Items from a dataset:

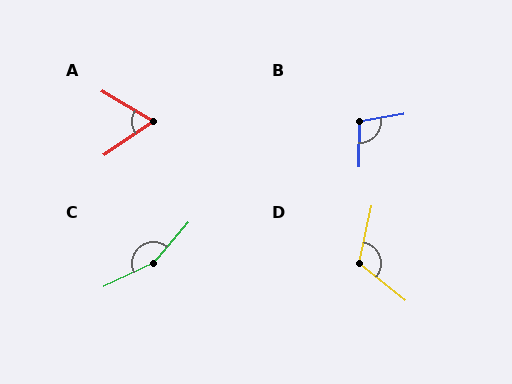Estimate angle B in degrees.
Approximately 100 degrees.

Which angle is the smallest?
A, at approximately 65 degrees.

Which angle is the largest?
C, at approximately 156 degrees.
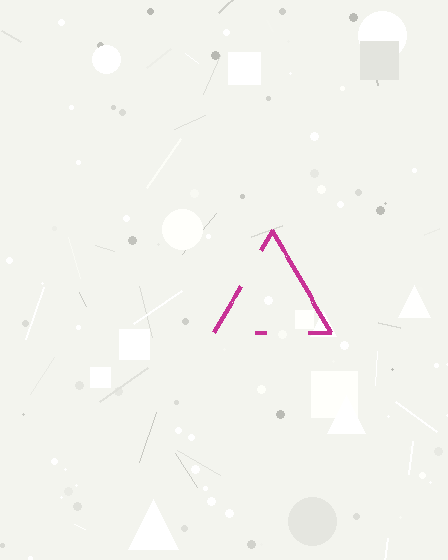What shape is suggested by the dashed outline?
The dashed outline suggests a triangle.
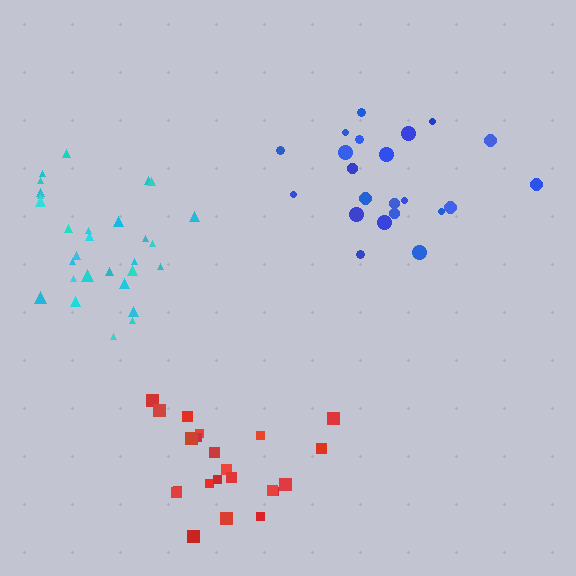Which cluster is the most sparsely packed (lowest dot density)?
Blue.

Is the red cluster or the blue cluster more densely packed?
Red.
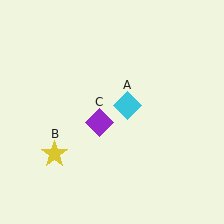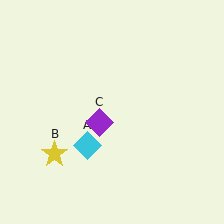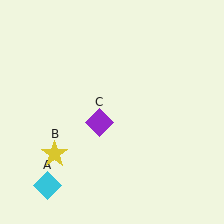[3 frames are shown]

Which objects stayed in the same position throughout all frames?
Yellow star (object B) and purple diamond (object C) remained stationary.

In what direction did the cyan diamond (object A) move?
The cyan diamond (object A) moved down and to the left.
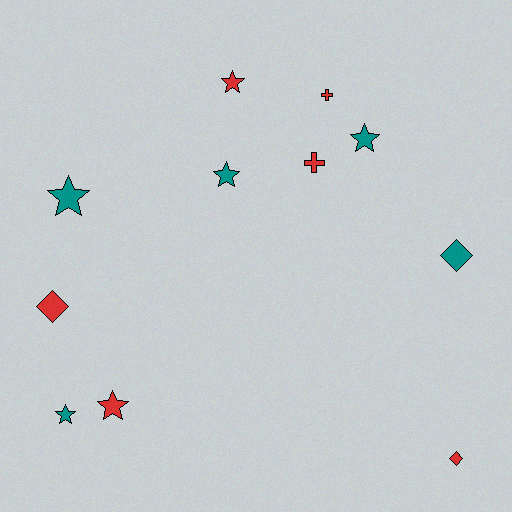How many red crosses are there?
There are 2 red crosses.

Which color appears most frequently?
Red, with 6 objects.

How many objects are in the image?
There are 11 objects.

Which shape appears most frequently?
Star, with 6 objects.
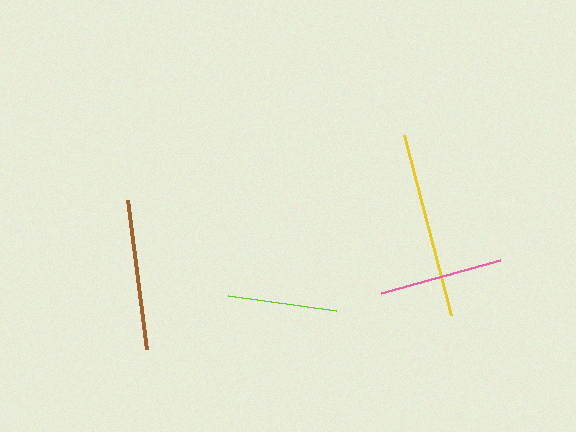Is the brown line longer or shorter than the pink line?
The brown line is longer than the pink line.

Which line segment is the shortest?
The lime line is the shortest at approximately 109 pixels.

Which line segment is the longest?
The yellow line is the longest at approximately 186 pixels.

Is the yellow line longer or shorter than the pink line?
The yellow line is longer than the pink line.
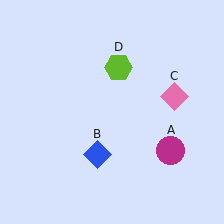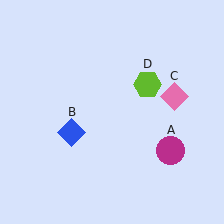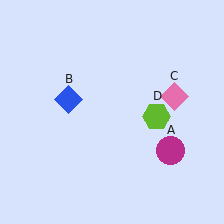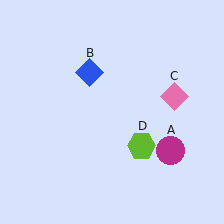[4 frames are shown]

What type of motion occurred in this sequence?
The blue diamond (object B), lime hexagon (object D) rotated clockwise around the center of the scene.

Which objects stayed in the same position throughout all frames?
Magenta circle (object A) and pink diamond (object C) remained stationary.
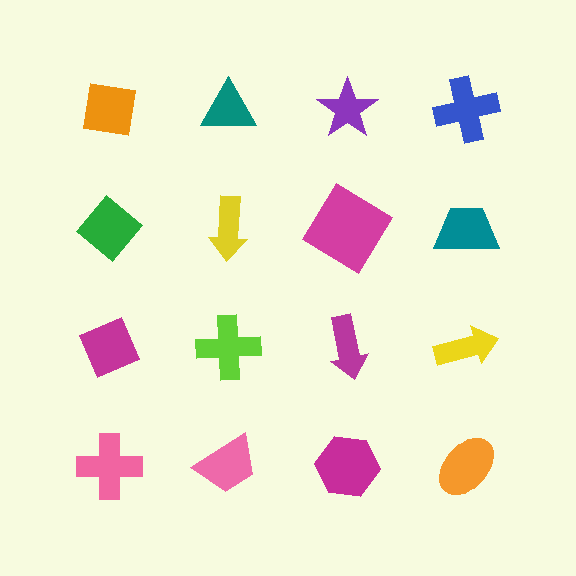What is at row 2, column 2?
A yellow arrow.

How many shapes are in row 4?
4 shapes.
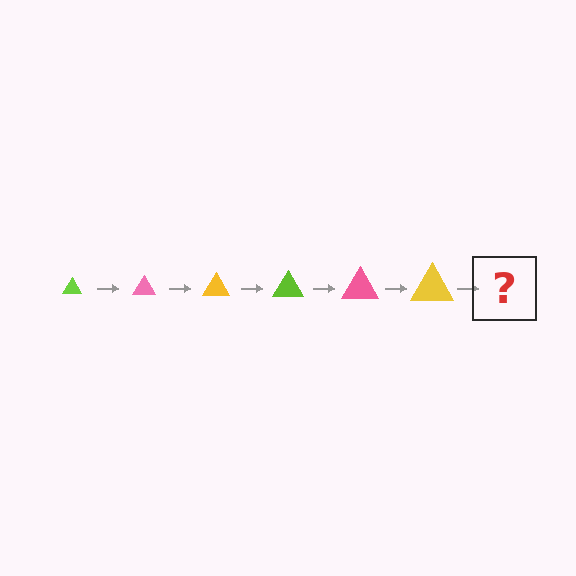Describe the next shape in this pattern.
It should be a lime triangle, larger than the previous one.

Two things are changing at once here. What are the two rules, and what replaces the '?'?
The two rules are that the triangle grows larger each step and the color cycles through lime, pink, and yellow. The '?' should be a lime triangle, larger than the previous one.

→ Task to carry out
Extract, word for word, every line from the one containing "In what direction" to the end of the data above, both ends included, and leave out the pictures.

→ Answer to this exercise
In what direction did the cyan diamond (object A) move?
The cyan diamond (object A) moved down and to the left.
How many red crosses are there?
There are 2 red crosses.

Which color appears most frequently?
Red, with 6 objects.

How many objects are in the image?
There are 11 objects.

Which shape appears most frequently?
Star, with 6 objects.
Is the brown line longer or shorter than the pink line?
The brown line is longer than the pink line.

Which line segment is the shortest?
The lime line is the shortest at approximately 109 pixels.

Which line segment is the longest?
The yellow line is the longest at approximately 186 pixels.

Is the yellow line longer or shorter than the pink line?
The yellow line is longer than the pink line.
[4 frames are shown]

What type of motion occurred in this sequence?
The blue diamond (object B), lime hexagon (object D) rotated clockwise around the center of the scene.

Which objects stayed in the same position throughout all frames?
Magenta circle (object A) and pink diamond (object C) remained stationary.
What is at row 2, column 2?
A yellow arrow.

How many shapes are in row 4?
4 shapes.
Describe the next shape in this pattern.
It should be a lime triangle, larger than the previous one.

Two things are changing at once here. What are the two rules, and what replaces the '?'?
The two rules are that the triangle grows larger each step and the color cycles through lime, pink, and yellow. The '?' should be a lime triangle, larger than the previous one.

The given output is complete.